Rows from a dataset

———

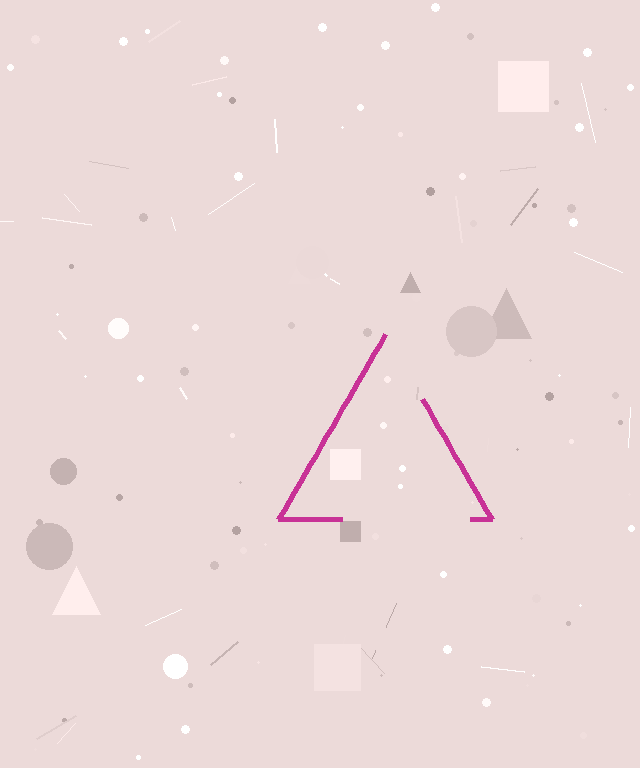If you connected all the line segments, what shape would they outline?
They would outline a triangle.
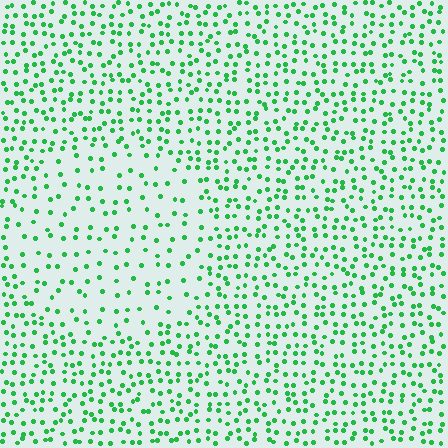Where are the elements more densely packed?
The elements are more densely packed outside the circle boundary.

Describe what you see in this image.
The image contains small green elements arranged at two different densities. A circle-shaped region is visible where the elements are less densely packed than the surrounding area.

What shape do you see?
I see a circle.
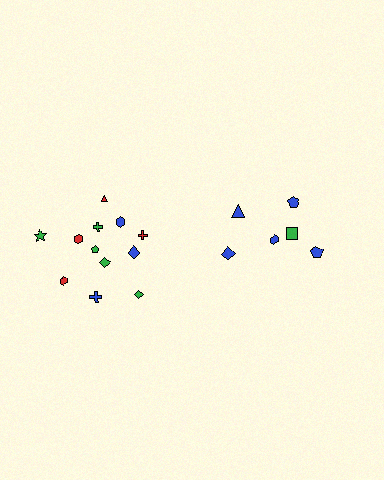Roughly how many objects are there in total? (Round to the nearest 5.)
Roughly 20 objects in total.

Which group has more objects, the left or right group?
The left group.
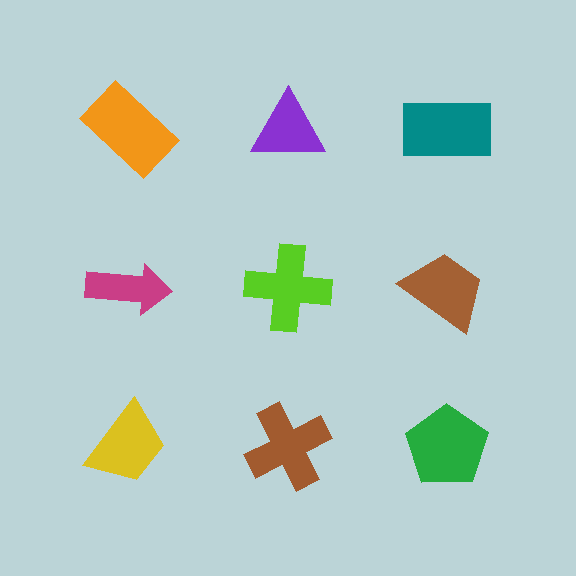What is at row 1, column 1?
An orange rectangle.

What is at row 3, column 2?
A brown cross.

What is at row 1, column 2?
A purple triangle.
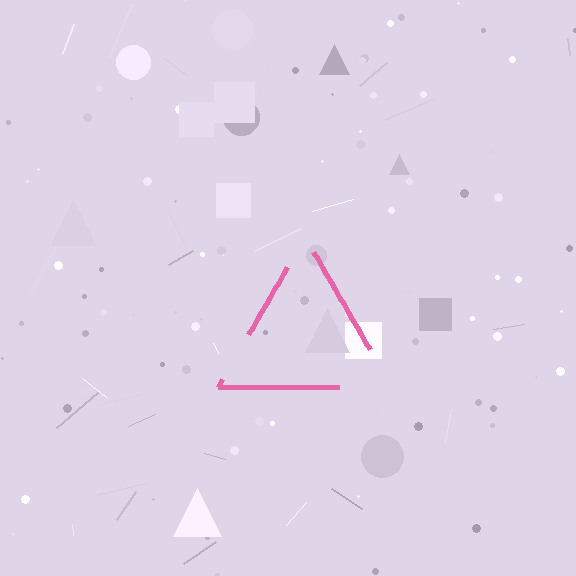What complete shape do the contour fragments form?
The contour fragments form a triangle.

———

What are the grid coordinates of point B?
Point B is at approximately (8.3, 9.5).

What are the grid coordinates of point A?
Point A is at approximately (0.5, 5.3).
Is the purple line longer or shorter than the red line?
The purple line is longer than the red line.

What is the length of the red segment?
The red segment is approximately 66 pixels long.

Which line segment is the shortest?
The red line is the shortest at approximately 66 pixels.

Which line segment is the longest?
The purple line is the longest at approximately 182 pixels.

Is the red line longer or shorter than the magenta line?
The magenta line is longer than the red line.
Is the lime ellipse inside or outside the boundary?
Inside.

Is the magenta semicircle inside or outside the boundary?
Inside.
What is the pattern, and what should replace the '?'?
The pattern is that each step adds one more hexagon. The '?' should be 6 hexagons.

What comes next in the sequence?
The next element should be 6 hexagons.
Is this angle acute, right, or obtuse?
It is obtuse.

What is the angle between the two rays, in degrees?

———

WHAT THE TASK REQUIRES:
Your task is to repeat the lines from the one containing "Is the purple" to the one containing "What is the angle", both lines included. Leave out every other line.

TASK SOLUTION:
Is the purple line longer or shorter than the red line?
The purple line is longer than the red line.

What is the length of the red segment?
The red segment is approximately 66 pixels long.

Which line segment is the shortest?
The red line is the shortest at approximately 66 pixels.

Which line segment is the longest?
The purple line is the longest at approximately 182 pixels.

Is the red line longer or shorter than the magenta line?
The magenta line is longer than the red line.
Is the lime ellipse inside or outside the boundary?
Inside.

Is the magenta semicircle inside or outside the boundary?
Inside.
What is the pattern, and what should replace the '?'?
The pattern is that each step adds one more hexagon. The '?' should be 6 hexagons.

What comes next in the sequence?
The next element should be 6 hexagons.
Is this angle acute, right, or obtuse?
It is obtuse.

What is the angle between the two rays, in degrees?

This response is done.